GIVEN REQUEST:
In your copy, leave out the pictures and repeat the entries below exactly.

Items from a dataset:
-- -- --

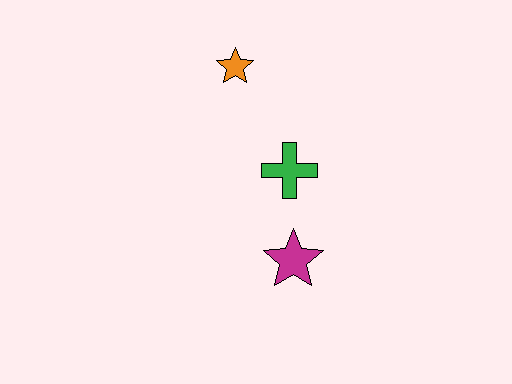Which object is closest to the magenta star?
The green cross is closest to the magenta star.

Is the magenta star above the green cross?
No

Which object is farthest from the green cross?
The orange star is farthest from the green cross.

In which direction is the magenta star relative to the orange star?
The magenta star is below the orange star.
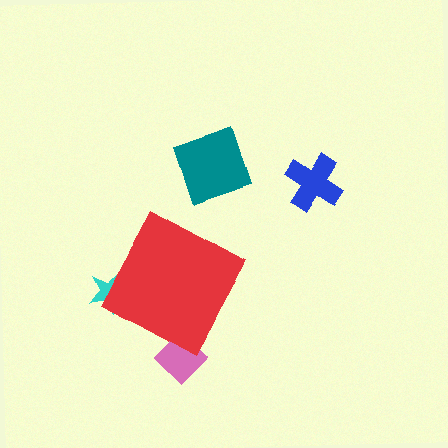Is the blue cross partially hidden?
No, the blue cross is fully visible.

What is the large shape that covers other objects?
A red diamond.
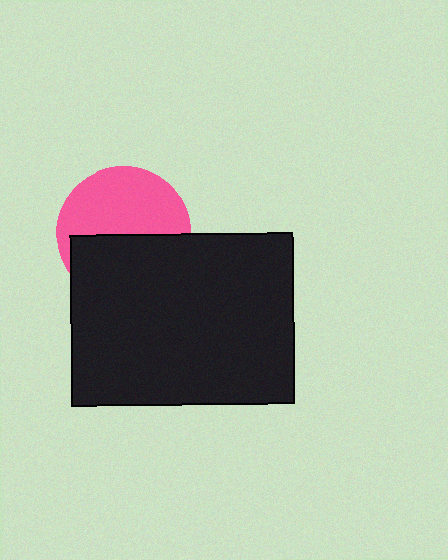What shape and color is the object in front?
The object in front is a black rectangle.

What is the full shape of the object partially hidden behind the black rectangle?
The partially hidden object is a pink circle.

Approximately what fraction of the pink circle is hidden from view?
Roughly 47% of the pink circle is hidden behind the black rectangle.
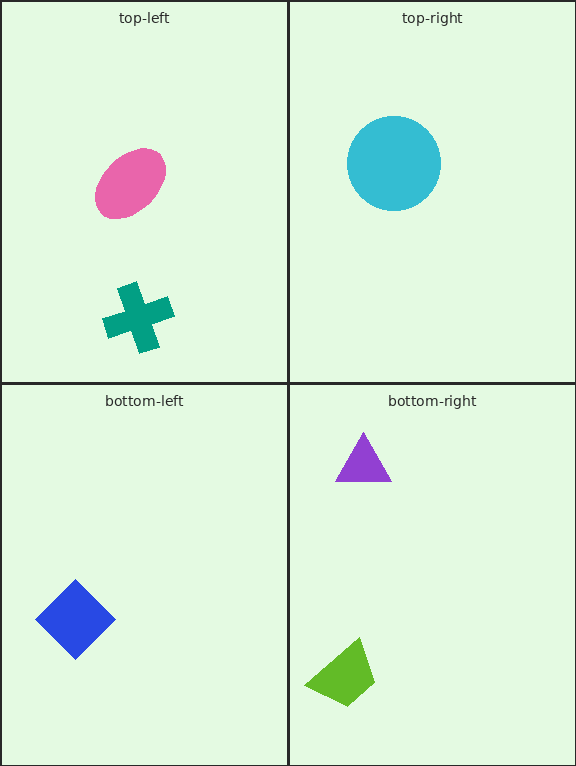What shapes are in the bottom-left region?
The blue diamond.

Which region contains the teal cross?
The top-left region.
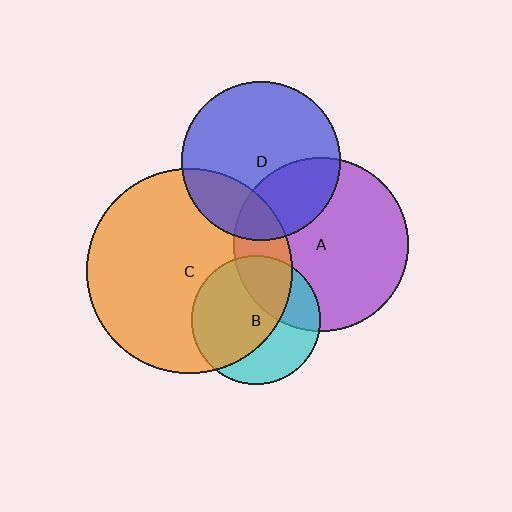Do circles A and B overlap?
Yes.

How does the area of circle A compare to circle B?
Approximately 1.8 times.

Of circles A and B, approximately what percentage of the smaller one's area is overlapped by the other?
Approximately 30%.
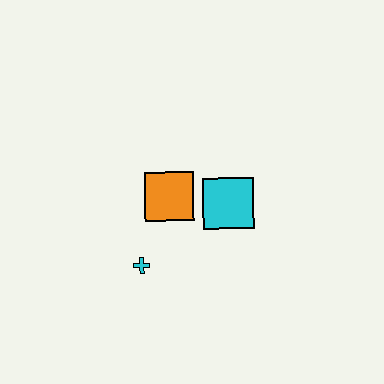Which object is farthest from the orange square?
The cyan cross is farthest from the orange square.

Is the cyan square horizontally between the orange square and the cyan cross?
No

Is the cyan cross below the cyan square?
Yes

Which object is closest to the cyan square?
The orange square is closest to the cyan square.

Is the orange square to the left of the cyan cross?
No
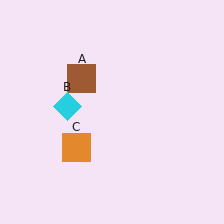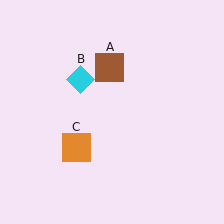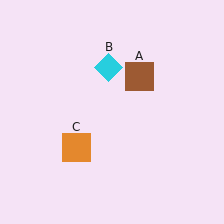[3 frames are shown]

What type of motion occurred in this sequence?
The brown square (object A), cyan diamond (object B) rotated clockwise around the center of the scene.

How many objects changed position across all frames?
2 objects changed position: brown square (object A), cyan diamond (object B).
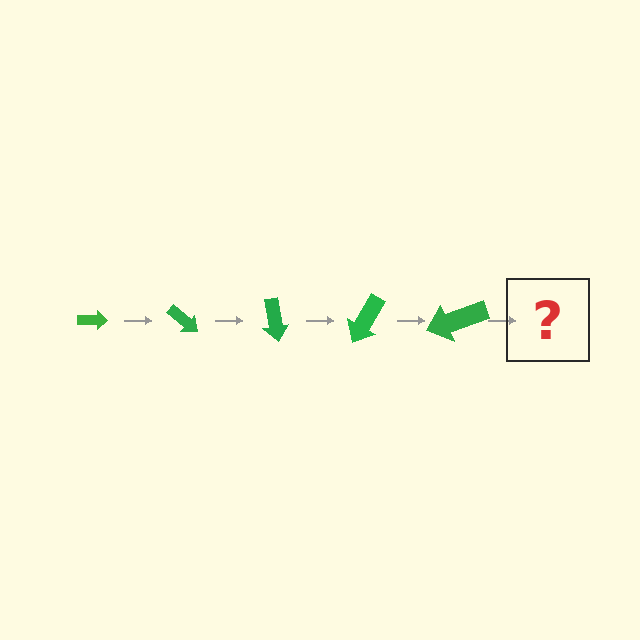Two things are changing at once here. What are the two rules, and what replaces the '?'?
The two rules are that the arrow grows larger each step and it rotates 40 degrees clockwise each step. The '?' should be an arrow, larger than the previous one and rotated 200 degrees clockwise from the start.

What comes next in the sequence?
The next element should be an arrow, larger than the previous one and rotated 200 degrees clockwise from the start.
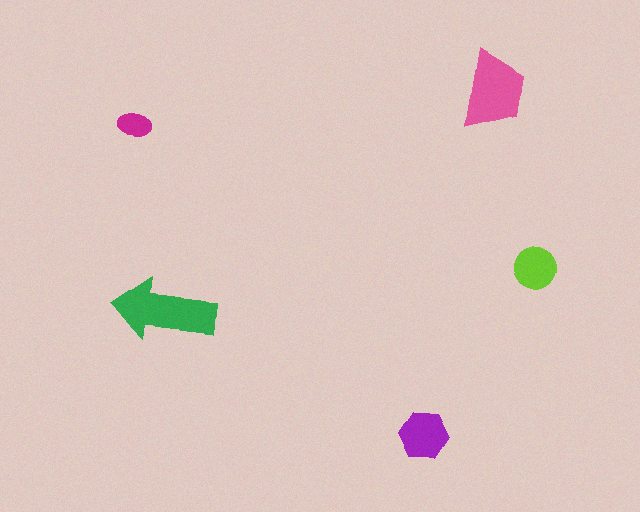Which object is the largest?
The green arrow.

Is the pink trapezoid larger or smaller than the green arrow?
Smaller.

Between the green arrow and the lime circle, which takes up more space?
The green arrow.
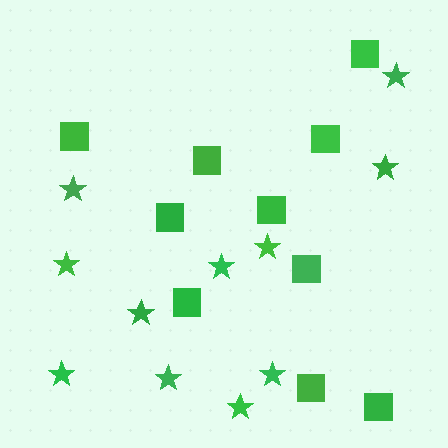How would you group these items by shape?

-- -- --

RESULT BELOW:
Which object is closest to the magenta star?
The green cross is closest to the magenta star.

Is the magenta star above the green cross?
No

Which object is farthest from the green cross?
The orange star is farthest from the green cross.

In which direction is the magenta star relative to the orange star?
The magenta star is below the orange star.
Is the blue cross partially hidden?
No, the blue cross is fully visible.

What is the large shape that covers other objects?
A red diamond.
What shape and color is the object in front?
The object in front is a black rectangle.

What is the full shape of the object partially hidden behind the black rectangle?
The partially hidden object is a pink circle.

Approximately what fraction of the pink circle is hidden from view?
Roughly 47% of the pink circle is hidden behind the black rectangle.
What shapes are in the bottom-left region?
The blue diamond.

Which region contains the teal cross?
The top-left region.
Do circles A and B overlap?
Yes.

How does the area of circle A compare to circle B?
Approximately 1.8 times.

Of circles A and B, approximately what percentage of the smaller one's area is overlapped by the other?
Approximately 30%.
Which object is farthest from the orange square?
The cyan cross is farthest from the orange square.

Is the cyan square horizontally between the orange square and the cyan cross?
No

Is the cyan cross below the cyan square?
Yes

Which object is closest to the cyan square?
The orange square is closest to the cyan square.

Is the orange square to the left of the cyan cross?
No
[3 frames are shown]

What type of motion occurred in this sequence?
The brown square (object A), cyan diamond (object B) rotated clockwise around the center of the scene.

How many objects changed position across all frames?
2 objects changed position: brown square (object A), cyan diamond (object B).
Two things are changing at once here. What are the two rules, and what replaces the '?'?
The two rules are that the arrow grows larger each step and it rotates 40 degrees clockwise each step. The '?' should be an arrow, larger than the previous one and rotated 200 degrees clockwise from the start.

What comes next in the sequence?
The next element should be an arrow, larger than the previous one and rotated 200 degrees clockwise from the start.
Which object is the largest?
The green arrow.

Is the pink trapezoid larger or smaller than the green arrow?
Smaller.

Between the green arrow and the lime circle, which takes up more space?
The green arrow.
How would you group these items by shape?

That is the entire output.